## RECORDS SUPPLIED
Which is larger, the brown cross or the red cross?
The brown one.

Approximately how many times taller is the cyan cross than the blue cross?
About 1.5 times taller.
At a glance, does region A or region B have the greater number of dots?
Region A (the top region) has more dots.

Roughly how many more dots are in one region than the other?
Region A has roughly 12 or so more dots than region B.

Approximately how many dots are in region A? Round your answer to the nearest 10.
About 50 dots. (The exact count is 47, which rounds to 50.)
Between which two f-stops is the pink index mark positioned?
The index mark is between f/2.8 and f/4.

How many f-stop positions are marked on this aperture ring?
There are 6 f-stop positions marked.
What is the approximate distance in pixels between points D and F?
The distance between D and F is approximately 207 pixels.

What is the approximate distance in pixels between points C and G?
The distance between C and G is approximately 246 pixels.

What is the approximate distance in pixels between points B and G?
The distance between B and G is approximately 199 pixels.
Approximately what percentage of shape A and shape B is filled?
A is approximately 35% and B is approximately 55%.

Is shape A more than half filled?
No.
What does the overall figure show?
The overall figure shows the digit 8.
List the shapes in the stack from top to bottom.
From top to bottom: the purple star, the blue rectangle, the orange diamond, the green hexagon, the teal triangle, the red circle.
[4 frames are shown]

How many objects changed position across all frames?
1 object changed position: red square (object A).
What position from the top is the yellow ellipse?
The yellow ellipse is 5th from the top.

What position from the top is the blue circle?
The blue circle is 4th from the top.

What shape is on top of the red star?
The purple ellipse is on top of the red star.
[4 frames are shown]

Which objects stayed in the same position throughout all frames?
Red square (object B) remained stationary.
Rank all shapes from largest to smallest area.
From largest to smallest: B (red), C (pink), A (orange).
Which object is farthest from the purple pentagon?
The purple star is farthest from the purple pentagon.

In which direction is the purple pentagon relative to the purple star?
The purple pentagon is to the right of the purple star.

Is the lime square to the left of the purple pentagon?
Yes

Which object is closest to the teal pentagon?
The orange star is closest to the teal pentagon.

## WHAT IS NEEDED
Find the line with "Is the lime" in the listing above, then write out that line and each remaining line exactly, with no other text.

## SOLUTION FOR THIS EXERCISE
Is the lime square to the left of the purple pentagon?
Yes

Which object is closest to the teal pentagon?
The orange star is closest to the teal pentagon.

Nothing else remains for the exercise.